▶ _SUPPLIED RECORDS_:
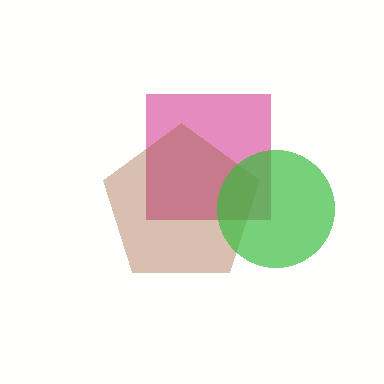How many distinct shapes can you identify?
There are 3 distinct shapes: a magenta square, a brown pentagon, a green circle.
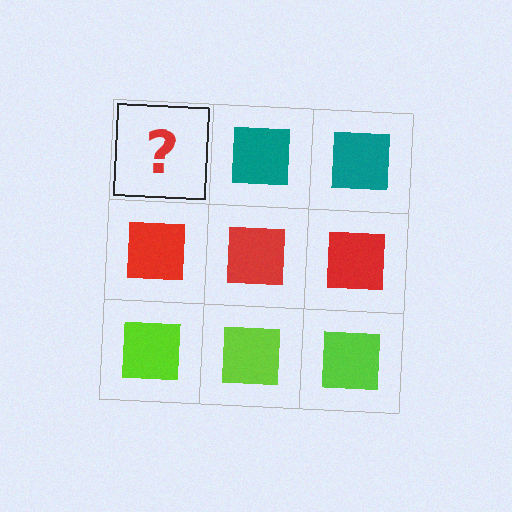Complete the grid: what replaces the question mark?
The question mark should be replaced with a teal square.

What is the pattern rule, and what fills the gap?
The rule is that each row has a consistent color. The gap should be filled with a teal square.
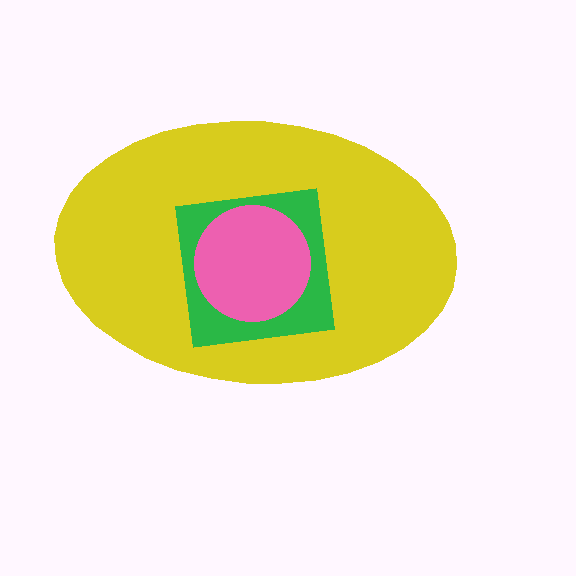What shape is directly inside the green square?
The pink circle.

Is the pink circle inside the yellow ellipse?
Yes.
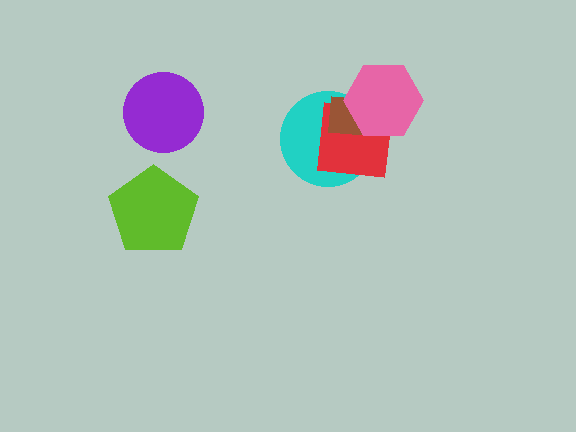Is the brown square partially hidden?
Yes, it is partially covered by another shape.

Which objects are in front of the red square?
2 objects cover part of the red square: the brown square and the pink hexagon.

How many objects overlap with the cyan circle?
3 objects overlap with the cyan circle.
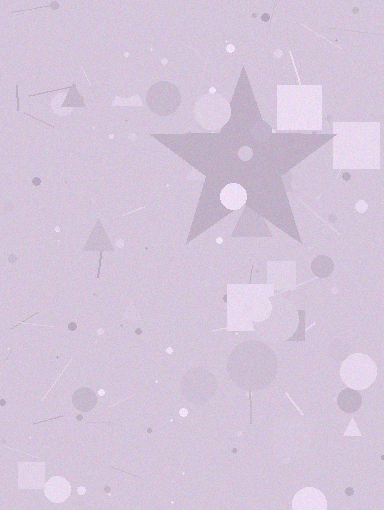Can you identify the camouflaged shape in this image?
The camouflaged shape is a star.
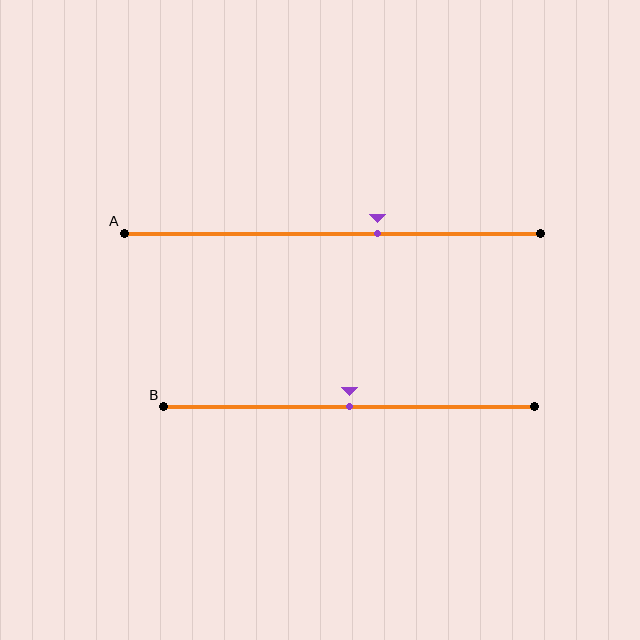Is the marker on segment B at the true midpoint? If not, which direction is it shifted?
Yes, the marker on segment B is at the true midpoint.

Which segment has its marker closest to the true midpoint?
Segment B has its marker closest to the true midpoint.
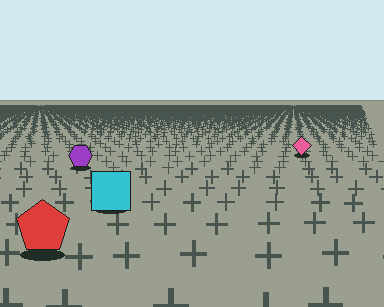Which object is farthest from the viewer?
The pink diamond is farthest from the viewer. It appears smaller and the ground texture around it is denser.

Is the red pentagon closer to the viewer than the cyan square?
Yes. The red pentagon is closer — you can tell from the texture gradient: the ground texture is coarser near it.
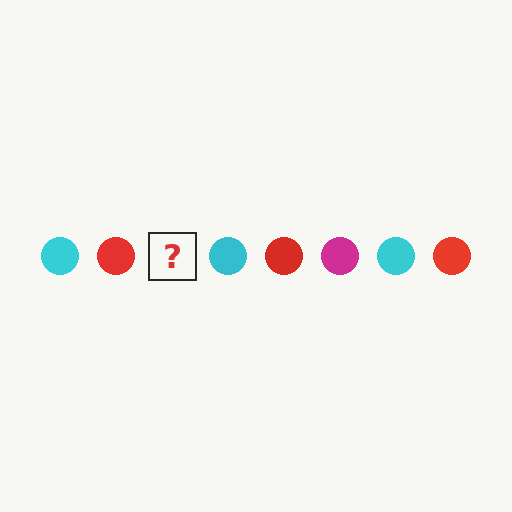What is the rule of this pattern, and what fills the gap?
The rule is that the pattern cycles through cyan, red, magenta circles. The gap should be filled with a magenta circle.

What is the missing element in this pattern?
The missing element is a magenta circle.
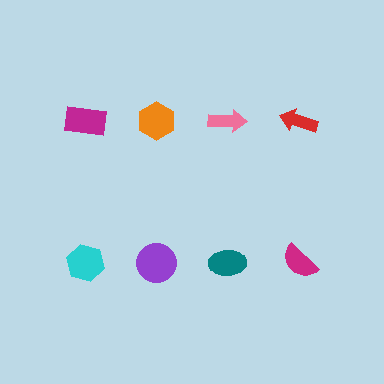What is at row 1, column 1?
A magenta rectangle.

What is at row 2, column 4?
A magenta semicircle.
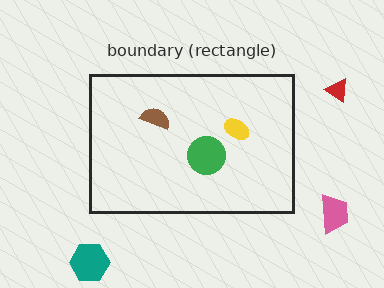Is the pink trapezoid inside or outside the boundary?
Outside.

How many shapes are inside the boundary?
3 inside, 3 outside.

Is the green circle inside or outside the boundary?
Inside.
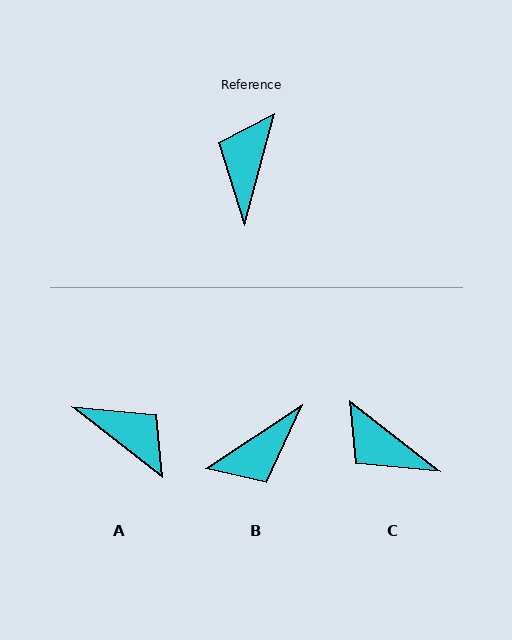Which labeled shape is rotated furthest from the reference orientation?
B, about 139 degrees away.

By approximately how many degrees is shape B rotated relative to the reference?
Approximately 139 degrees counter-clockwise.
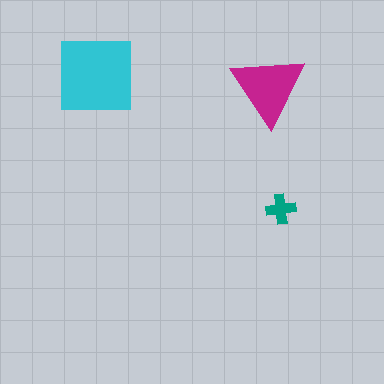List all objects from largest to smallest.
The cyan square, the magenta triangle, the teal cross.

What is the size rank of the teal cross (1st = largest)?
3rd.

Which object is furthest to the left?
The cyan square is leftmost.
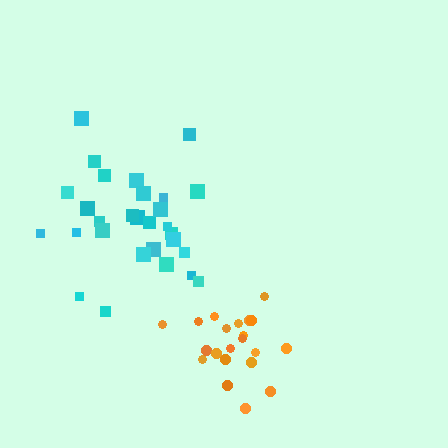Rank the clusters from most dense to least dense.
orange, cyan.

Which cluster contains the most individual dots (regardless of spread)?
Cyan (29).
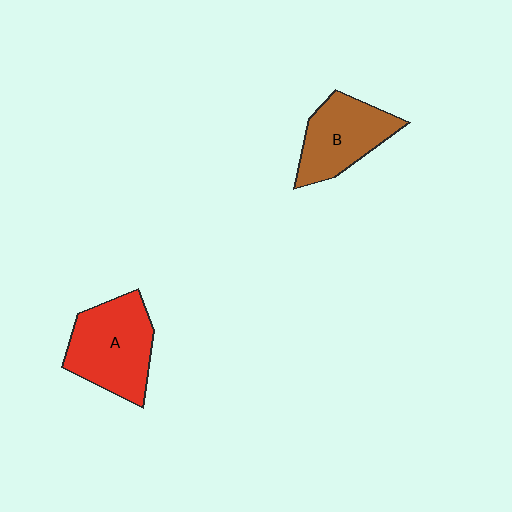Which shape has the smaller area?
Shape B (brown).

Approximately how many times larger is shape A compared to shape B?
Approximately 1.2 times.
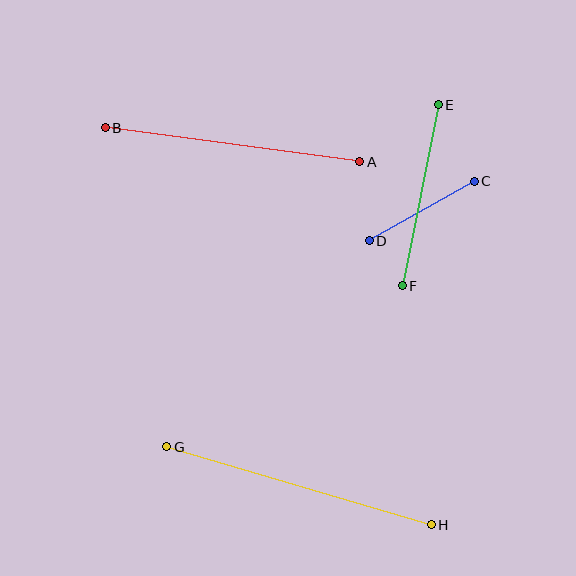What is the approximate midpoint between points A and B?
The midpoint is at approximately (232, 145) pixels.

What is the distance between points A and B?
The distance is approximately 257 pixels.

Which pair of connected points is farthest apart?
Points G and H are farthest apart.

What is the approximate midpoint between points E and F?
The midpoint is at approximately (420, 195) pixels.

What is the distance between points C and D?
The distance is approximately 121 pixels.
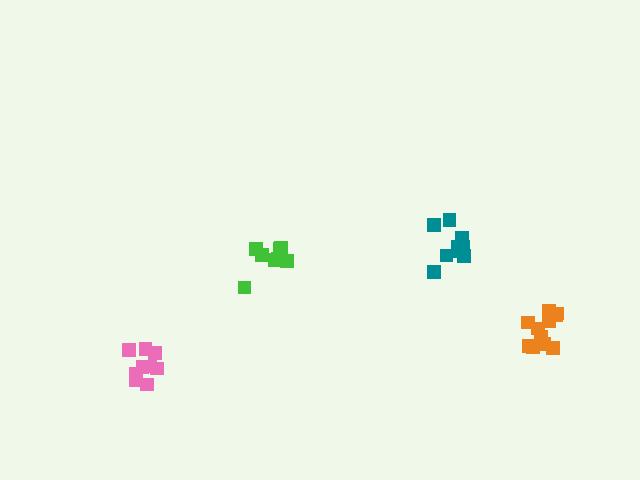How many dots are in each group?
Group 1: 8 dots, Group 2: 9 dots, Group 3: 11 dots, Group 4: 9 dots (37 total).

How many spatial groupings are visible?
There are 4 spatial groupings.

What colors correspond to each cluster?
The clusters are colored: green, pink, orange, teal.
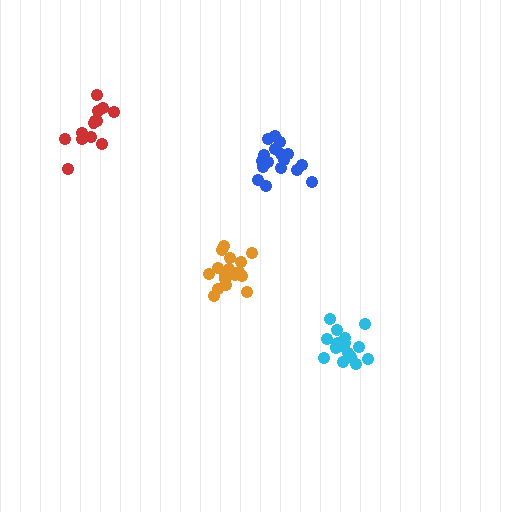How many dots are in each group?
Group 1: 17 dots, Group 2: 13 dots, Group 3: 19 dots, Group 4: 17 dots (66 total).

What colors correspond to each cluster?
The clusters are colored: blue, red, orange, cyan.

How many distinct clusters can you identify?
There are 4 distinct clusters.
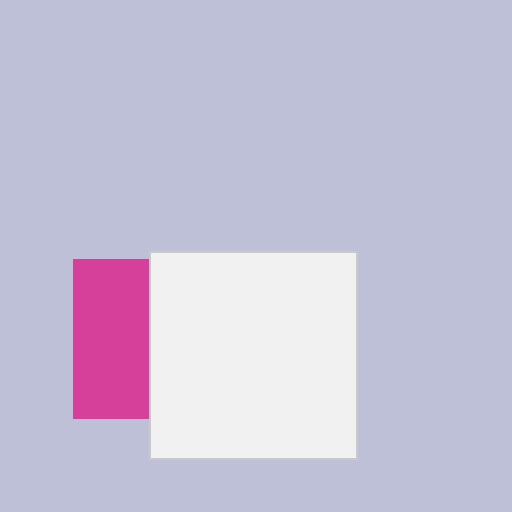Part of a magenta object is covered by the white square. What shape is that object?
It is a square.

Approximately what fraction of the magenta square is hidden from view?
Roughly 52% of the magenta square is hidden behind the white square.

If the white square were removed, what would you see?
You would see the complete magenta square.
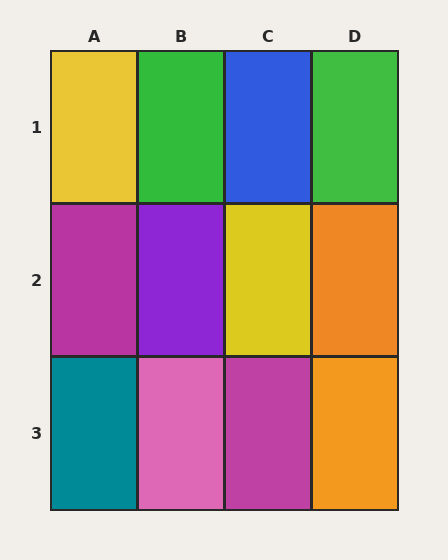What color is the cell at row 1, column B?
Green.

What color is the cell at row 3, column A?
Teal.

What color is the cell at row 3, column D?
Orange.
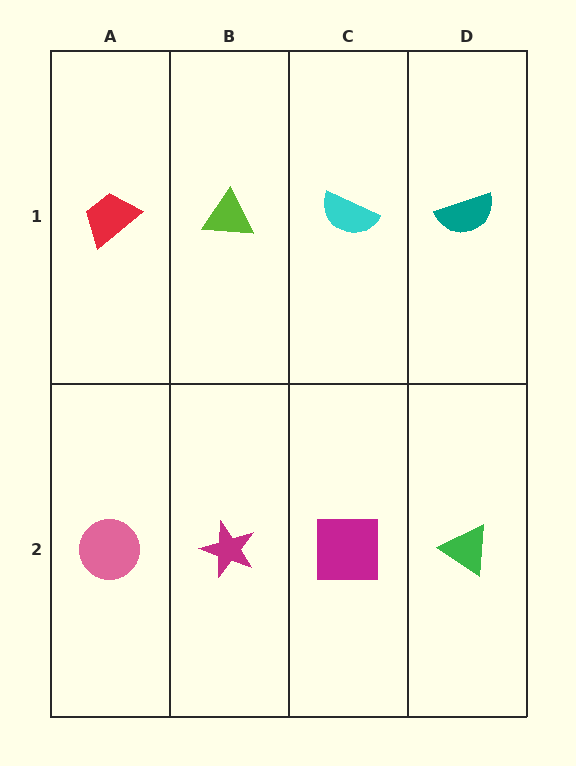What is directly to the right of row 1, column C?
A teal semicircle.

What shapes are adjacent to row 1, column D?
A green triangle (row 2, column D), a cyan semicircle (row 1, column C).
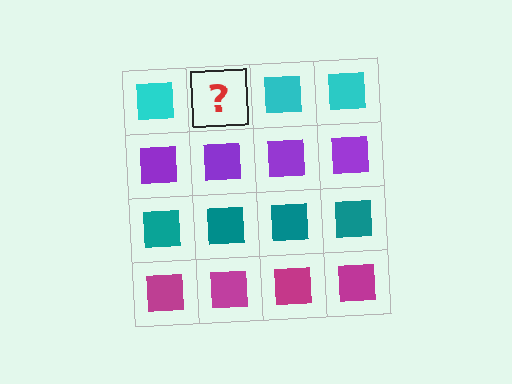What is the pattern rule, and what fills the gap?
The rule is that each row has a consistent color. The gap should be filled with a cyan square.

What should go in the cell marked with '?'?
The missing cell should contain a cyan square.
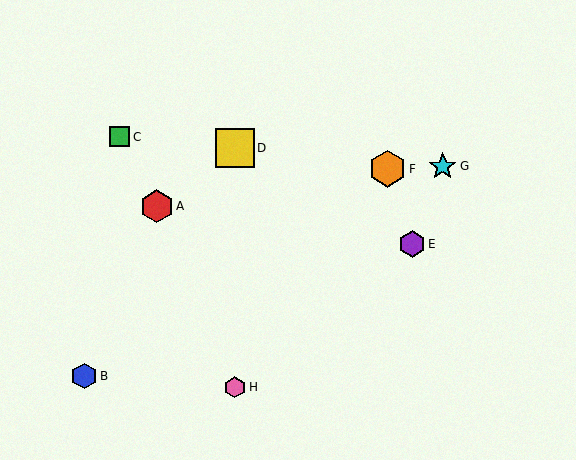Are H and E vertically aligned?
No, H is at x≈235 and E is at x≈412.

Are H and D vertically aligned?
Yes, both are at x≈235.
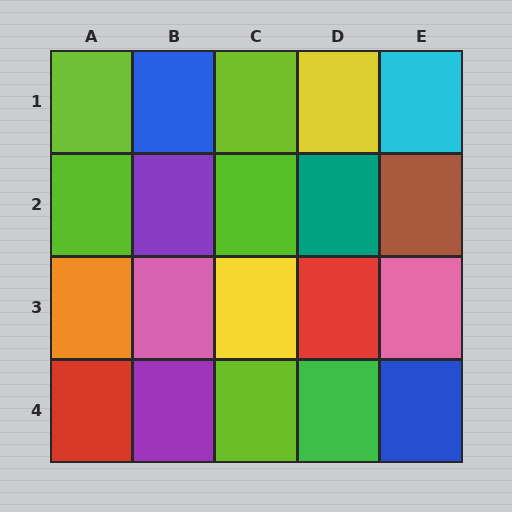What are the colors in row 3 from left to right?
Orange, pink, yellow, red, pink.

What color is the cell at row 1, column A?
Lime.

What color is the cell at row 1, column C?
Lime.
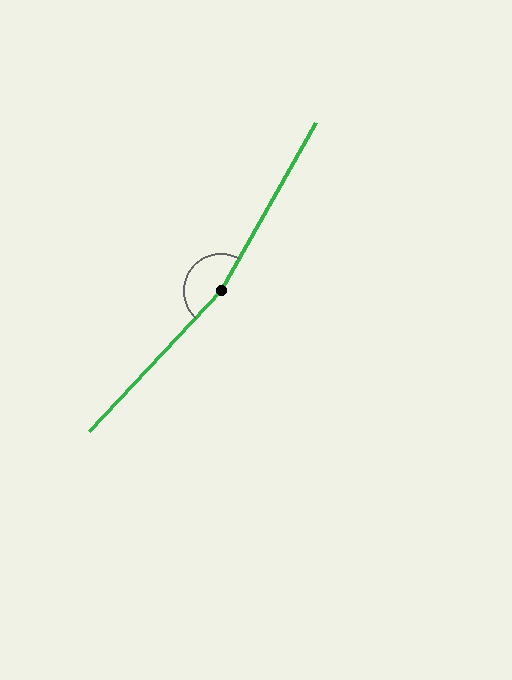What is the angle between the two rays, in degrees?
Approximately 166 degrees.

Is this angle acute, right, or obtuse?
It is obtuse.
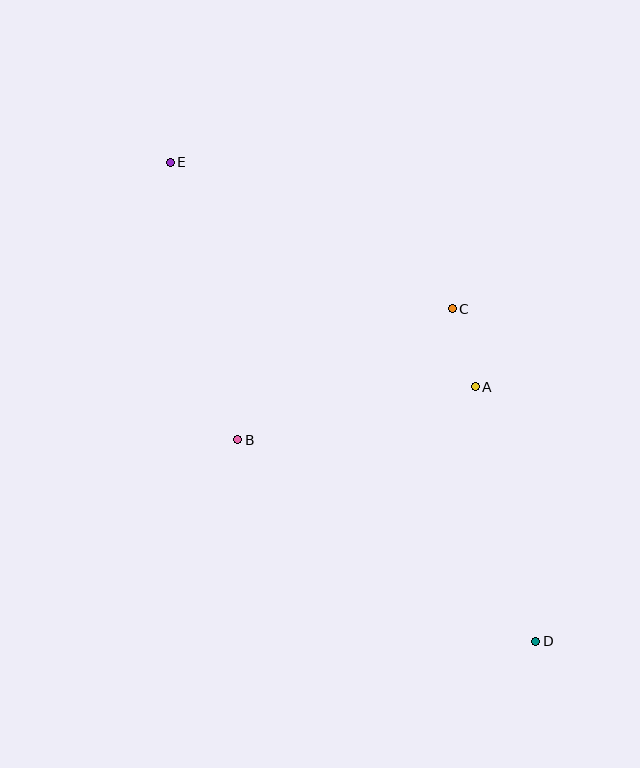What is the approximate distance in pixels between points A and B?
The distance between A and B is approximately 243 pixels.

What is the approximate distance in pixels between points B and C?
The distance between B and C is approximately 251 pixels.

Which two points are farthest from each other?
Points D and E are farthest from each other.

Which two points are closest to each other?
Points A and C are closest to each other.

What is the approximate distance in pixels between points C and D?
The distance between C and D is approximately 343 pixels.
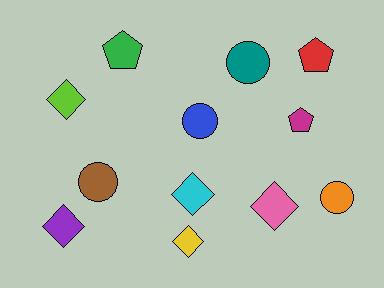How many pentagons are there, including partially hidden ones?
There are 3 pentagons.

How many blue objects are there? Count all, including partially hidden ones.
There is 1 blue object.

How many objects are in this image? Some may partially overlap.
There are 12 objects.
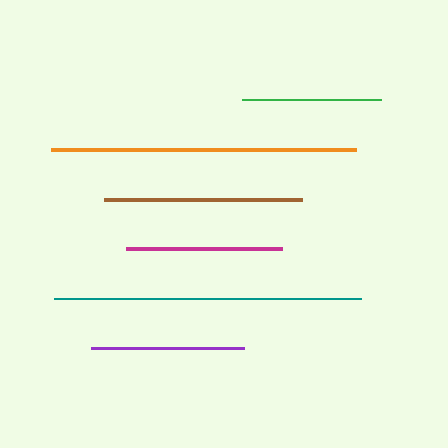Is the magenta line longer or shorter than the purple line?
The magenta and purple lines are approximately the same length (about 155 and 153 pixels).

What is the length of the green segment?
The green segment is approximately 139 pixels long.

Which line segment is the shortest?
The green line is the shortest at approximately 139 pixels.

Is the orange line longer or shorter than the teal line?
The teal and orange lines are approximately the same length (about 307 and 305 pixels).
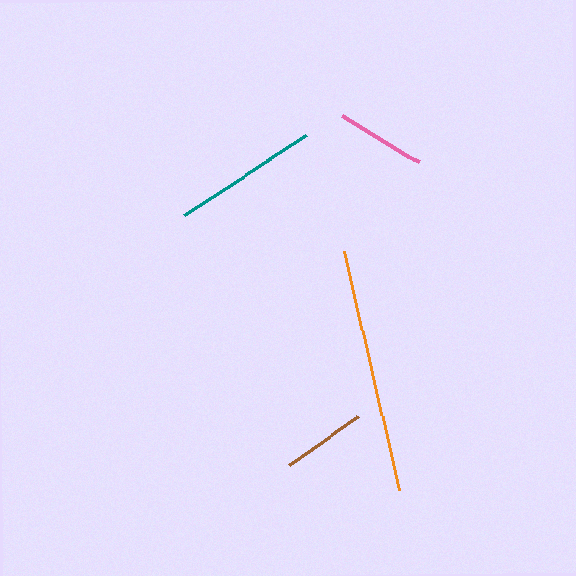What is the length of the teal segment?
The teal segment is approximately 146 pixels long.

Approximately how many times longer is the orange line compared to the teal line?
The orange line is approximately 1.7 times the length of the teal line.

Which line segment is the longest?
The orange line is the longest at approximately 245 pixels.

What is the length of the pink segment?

▶ _WHAT THE TASK ASKS_:
Retype, without any picture, exactly the lines from the one with "Which line segment is the shortest?" through the end of the entries, inclusive.

▶ _RESULT FOR THIS TASK_:
Which line segment is the shortest?
The green line is the shortest at approximately 139 pixels.

Is the orange line longer or shorter than the teal line?
The teal and orange lines are approximately the same length (about 307 and 305 pixels).
What is the length of the teal segment?
The teal segment is approximately 146 pixels long.

Approximately how many times longer is the orange line compared to the teal line?
The orange line is approximately 1.7 times the length of the teal line.

Which line segment is the longest?
The orange line is the longest at approximately 245 pixels.

What is the length of the pink segment?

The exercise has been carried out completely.